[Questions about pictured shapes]
◆ ◆ ◆ ◆ ◆

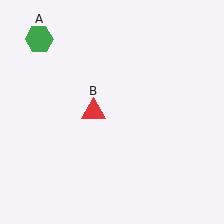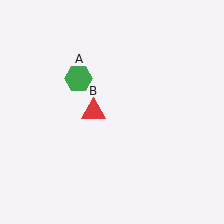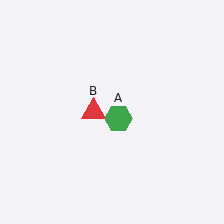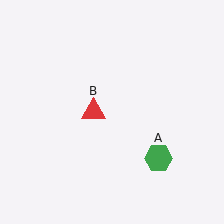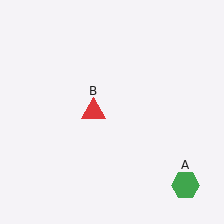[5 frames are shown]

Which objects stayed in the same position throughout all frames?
Red triangle (object B) remained stationary.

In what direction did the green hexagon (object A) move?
The green hexagon (object A) moved down and to the right.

◆ ◆ ◆ ◆ ◆

EXERCISE: Output all the records, word for word, with no pictures in the copy.

WRITTEN SOLUTION:
[5 frames are shown]

Which objects stayed in the same position throughout all frames?
Red triangle (object B) remained stationary.

In what direction did the green hexagon (object A) move?
The green hexagon (object A) moved down and to the right.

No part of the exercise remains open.